• [DATASET ROWS]
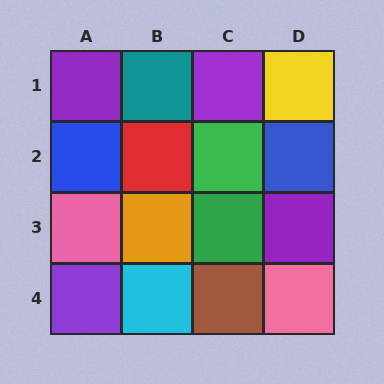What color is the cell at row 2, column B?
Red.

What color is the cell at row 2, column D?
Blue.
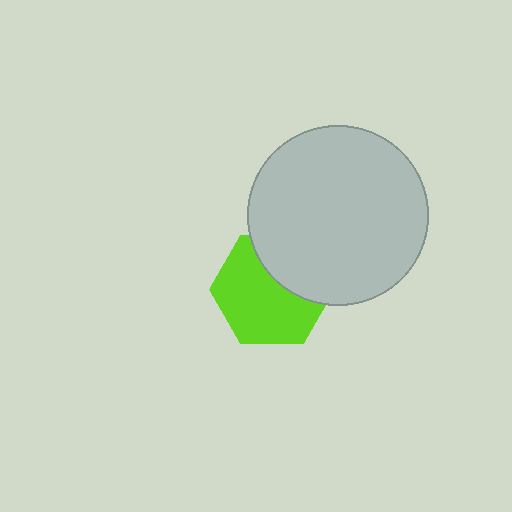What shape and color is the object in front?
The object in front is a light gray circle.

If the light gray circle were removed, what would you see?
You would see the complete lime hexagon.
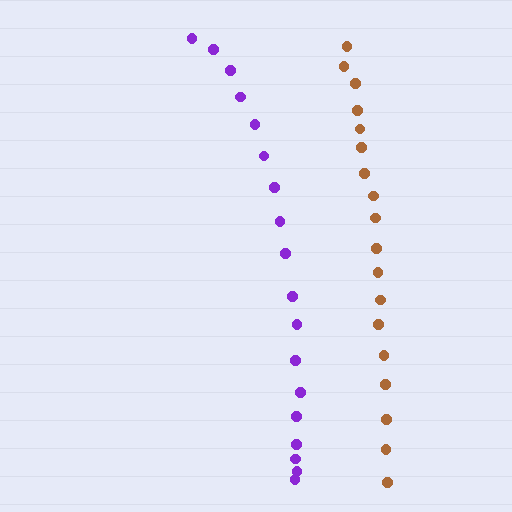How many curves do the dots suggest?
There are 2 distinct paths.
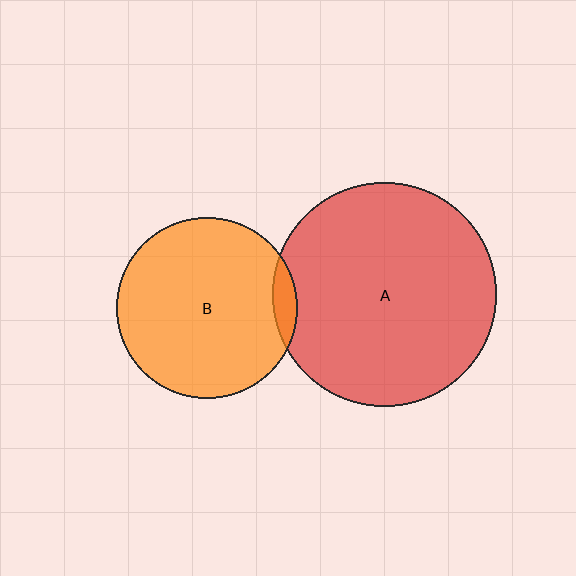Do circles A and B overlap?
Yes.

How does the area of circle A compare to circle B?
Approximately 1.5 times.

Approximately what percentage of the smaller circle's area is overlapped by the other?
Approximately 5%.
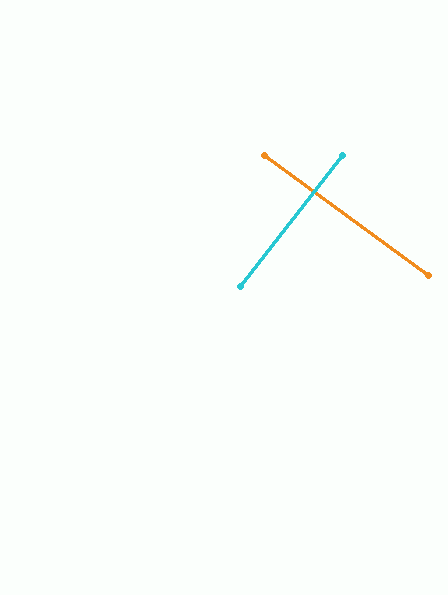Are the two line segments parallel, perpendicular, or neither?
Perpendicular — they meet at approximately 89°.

• [PROMPT]
Print each line of the material above exactly, with the pictures removed from your copy.

• [ANSWER BELOW]
What color is the cell at row 2, column B?
Red.

What color is the cell at row 2, column D?
Blue.
What shape and color is the object in front?
The object in front is a light gray circle.

If the light gray circle were removed, what would you see?
You would see the complete lime hexagon.
How many curves do the dots suggest?
There are 2 distinct paths.
Do circles A and B overlap?
Yes.

How does the area of circle A compare to circle B?
Approximately 1.5 times.

Approximately what percentage of the smaller circle's area is overlapped by the other?
Approximately 5%.
Are the two line segments parallel, perpendicular, or neither?
Perpendicular — they meet at approximately 89°.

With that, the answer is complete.